> _TASK PROMPT_
Type out the records that follow, exactly as given.

(Recorded data)

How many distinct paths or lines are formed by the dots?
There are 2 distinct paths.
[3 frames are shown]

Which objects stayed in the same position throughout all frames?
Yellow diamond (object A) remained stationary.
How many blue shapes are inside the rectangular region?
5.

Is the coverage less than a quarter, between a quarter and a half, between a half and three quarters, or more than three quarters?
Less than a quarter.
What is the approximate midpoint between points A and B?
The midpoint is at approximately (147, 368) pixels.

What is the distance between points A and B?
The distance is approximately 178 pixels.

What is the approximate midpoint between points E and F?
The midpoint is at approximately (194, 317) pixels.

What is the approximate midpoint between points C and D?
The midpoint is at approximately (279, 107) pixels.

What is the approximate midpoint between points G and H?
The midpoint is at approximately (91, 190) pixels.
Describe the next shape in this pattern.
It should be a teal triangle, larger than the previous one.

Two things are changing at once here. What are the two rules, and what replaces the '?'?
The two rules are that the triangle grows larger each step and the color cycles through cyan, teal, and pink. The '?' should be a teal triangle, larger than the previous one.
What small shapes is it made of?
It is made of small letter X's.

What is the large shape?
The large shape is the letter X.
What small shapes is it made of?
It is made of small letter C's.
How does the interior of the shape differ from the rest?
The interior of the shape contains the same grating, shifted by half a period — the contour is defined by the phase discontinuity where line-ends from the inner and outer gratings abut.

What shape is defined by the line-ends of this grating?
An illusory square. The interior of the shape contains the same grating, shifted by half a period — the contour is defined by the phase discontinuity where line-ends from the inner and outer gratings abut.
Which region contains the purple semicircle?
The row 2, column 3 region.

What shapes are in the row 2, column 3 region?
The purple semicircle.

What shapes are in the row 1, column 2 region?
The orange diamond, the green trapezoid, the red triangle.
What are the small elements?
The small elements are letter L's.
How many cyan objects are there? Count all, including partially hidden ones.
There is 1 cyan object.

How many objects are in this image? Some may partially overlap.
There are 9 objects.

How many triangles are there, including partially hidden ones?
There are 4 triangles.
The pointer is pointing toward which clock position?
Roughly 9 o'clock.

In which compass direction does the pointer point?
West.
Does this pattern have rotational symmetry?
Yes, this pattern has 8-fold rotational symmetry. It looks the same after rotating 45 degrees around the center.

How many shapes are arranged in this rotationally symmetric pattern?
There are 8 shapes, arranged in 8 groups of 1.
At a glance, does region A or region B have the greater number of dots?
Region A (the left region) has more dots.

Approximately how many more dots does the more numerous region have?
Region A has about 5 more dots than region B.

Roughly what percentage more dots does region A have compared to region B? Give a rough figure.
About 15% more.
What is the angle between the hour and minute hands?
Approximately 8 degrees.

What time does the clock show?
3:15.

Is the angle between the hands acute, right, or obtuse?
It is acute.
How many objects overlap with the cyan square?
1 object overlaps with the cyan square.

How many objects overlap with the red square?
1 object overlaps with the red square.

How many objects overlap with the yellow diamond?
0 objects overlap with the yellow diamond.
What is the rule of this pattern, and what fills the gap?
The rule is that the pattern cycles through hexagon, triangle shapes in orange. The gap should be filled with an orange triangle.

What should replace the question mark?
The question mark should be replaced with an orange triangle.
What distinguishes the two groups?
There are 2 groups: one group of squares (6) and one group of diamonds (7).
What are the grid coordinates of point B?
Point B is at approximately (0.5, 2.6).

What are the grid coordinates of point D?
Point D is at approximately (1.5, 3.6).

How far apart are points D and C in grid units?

> _CORRECT ANSWER_
How many distinct paths or lines are formed by the dots?
There are 2 distinct paths.
[3 frames are shown]

Which objects stayed in the same position throughout all frames?
Yellow diamond (object A) remained stationary.
How many blue shapes are inside the rectangular region?
5.

Is the coverage less than a quarter, between a quarter and a half, between a half and three quarters, or more than three quarters?
Less than a quarter.
What is the approximate midpoint between points A and B?
The midpoint is at approximately (147, 368) pixels.

What is the distance between points A and B?
The distance is approximately 178 pixels.

What is the approximate midpoint between points E and F?
The midpoint is at approximately (194, 317) pixels.

What is the approximate midpoint between points C and D?
The midpoint is at approximately (279, 107) pixels.

What is the approximate midpoint between points G and H?
The midpoint is at approximately (91, 190) pixels.
Describe the next shape in this pattern.
It should be a teal triangle, larger than the previous one.

Two things are changing at once here. What are the two rules, and what replaces the '?'?
The two rules are that the triangle grows larger each step and the color cycles through cyan, teal, and pink. The '?' should be a teal triangle, larger than the previous one.
What small shapes is it made of?
It is made of small letter X's.

What is the large shape?
The large shape is the letter X.
What small shapes is it made of?
It is made of small letter C's.
How does the interior of the shape differ from the rest?
The interior of the shape contains the same grating, shifted by half a period — the contour is defined by the phase discontinuity where line-ends from the inner and outer gratings abut.

What shape is defined by the line-ends of this grating?
An illusory square. The interior of the shape contains the same grating, shifted by half a period — the contour is defined by the phase discontinuity where line-ends from the inner and outer gratings abut.
Which region contains the purple semicircle?
The row 2, column 3 region.

What shapes are in the row 2, column 3 region?
The purple semicircle.

What shapes are in the row 1, column 2 region?
The orange diamond, the green trapezoid, the red triangle.
What are the small elements?
The small elements are letter L's.
How many cyan objects are there? Count all, including partially hidden ones.
There is 1 cyan object.

How many objects are in this image? Some may partially overlap.
There are 9 objects.

How many triangles are there, including partially hidden ones?
There are 4 triangles.
The pointer is pointing toward which clock position?
Roughly 9 o'clock.

In which compass direction does the pointer point?
West.
Does this pattern have rotational symmetry?
Yes, this pattern has 8-fold rotational symmetry. It looks the same after rotating 45 degrees around the center.

How many shapes are arranged in this rotationally symmetric pattern?
There are 8 shapes, arranged in 8 groups of 1.
At a glance, does region A or region B have the greater number of dots?
Region A (the left region) has more dots.

Approximately how many more dots does the more numerous region have?
Region A has about 5 more dots than region B.

Roughly what percentage more dots does region A have compared to region B? Give a rough figure.
About 15% more.
What is the angle between the hour and minute hands?
Approximately 8 degrees.

What time does the clock show?
3:15.

Is the angle between the hands acute, right, or obtuse?
It is acute.
How many objects overlap with the cyan square?
1 object overlaps with the cyan square.

How many objects overlap with the red square?
1 object overlaps with the red square.

How many objects overlap with the yellow diamond?
0 objects overlap with the yellow diamond.
What is the rule of this pattern, and what fills the gap?
The rule is that the pattern cycles through hexagon, triangle shapes in orange. The gap should be filled with an orange triangle.

What should replace the question mark?
The question mark should be replaced with an orange triangle.
What distinguishes the two groups?
There are 2 groups: one group of squares (6) and one group of diamonds (7).
What are the grid coordinates of point B?
Point B is at approximately (0.5, 2.6).

What are the grid coordinates of point D?
Point D is at approximately (1.5, 3.6).

How far apart are points D and C in grid units?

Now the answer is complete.